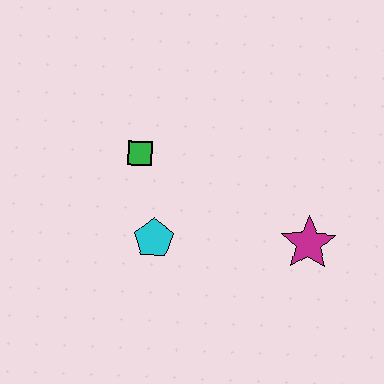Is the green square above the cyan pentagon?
Yes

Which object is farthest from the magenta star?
The green square is farthest from the magenta star.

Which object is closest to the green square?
The cyan pentagon is closest to the green square.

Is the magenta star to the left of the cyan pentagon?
No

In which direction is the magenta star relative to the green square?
The magenta star is to the right of the green square.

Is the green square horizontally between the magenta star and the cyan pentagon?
No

○ ○ ○ ○

Keep only the lines from the one containing "Which object is closest to the green square?" to the end of the entries, and repeat them exactly.

Which object is closest to the green square?
The cyan pentagon is closest to the green square.

Is the magenta star to the left of the cyan pentagon?
No

In which direction is the magenta star relative to the green square?
The magenta star is to the right of the green square.

Is the green square horizontally between the magenta star and the cyan pentagon?
No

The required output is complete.